(Data listing)
====
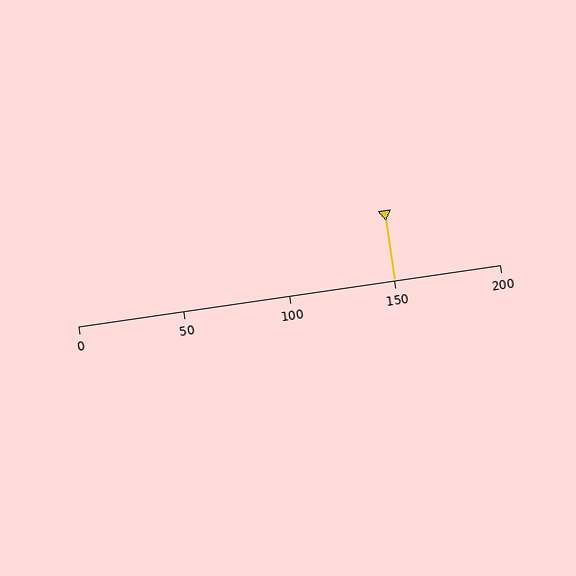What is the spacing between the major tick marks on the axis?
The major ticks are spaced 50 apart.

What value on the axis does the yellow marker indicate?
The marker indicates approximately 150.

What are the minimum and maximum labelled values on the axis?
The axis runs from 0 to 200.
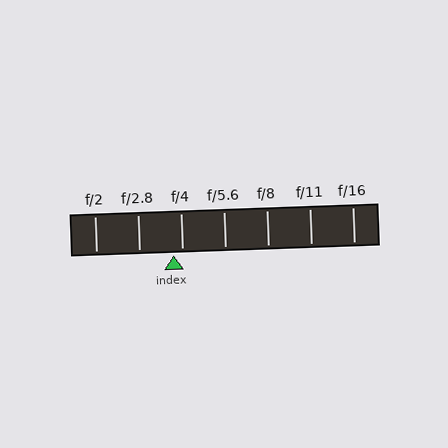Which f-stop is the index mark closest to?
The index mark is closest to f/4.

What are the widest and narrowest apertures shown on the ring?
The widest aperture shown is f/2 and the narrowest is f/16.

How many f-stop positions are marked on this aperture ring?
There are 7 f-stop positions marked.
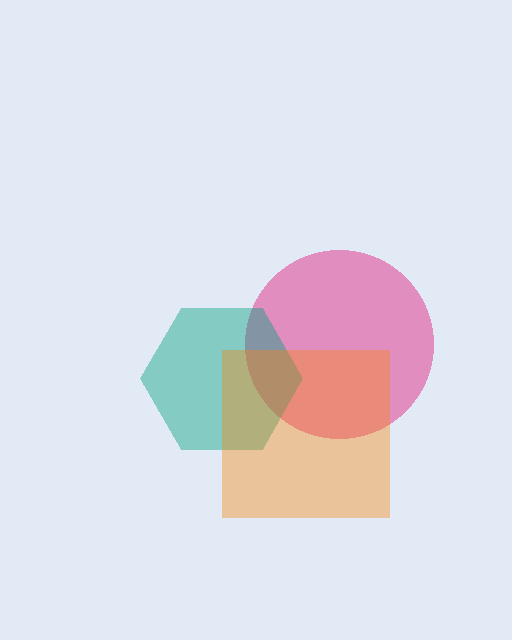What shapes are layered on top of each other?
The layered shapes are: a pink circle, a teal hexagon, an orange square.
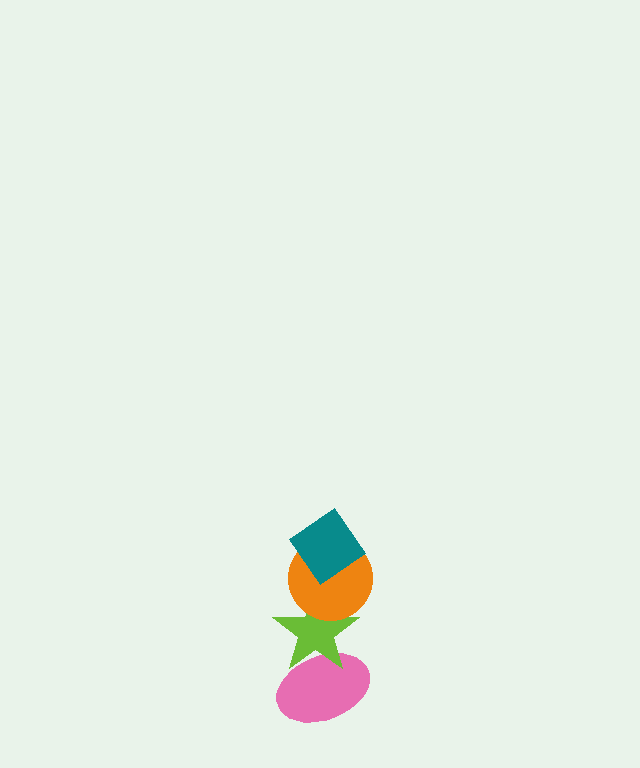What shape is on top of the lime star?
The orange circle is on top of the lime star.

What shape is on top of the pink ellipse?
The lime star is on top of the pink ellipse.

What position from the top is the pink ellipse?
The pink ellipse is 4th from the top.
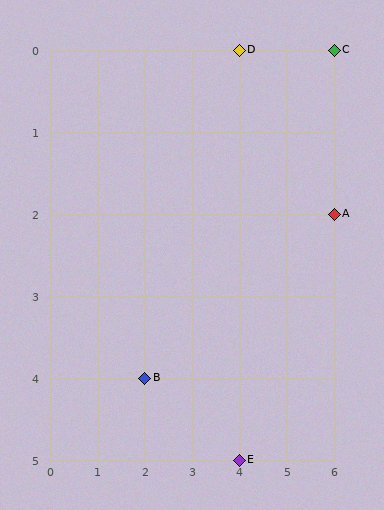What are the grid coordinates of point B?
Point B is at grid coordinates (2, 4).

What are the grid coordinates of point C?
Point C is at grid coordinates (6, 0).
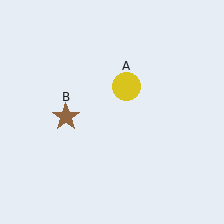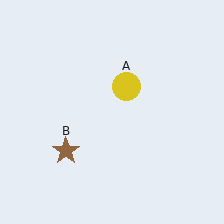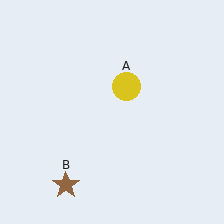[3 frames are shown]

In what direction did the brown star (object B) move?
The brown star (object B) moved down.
====
** Exercise details **
Exactly as written, return every line of the listing, but not the pictures.

** Correct output **
What is the spacing between the major tick marks on the axis?
The major ticks are spaced 50 apart.

What value on the axis does the yellow marker indicate?
The marker indicates approximately 150.

What are the minimum and maximum labelled values on the axis?
The axis runs from 0 to 200.
Which f-stop is the index mark closest to?
The index mark is closest to f/4.

What are the widest and narrowest apertures shown on the ring?
The widest aperture shown is f/2 and the narrowest is f/16.

How many f-stop positions are marked on this aperture ring?
There are 7 f-stop positions marked.
What shapes are layered on top of each other?
The layered shapes are: a pink circle, a teal hexagon, an orange square.
What shape is on top of the lime star?
The orange circle is on top of the lime star.

What shape is on top of the pink ellipse?
The lime star is on top of the pink ellipse.

What position from the top is the pink ellipse?
The pink ellipse is 4th from the top.
What are the grid coordinates of point B?
Point B is at grid coordinates (2, 4).

What are the grid coordinates of point C?
Point C is at grid coordinates (6, 0).
[3 frames are shown]

In what direction did the brown star (object B) move?
The brown star (object B) moved down.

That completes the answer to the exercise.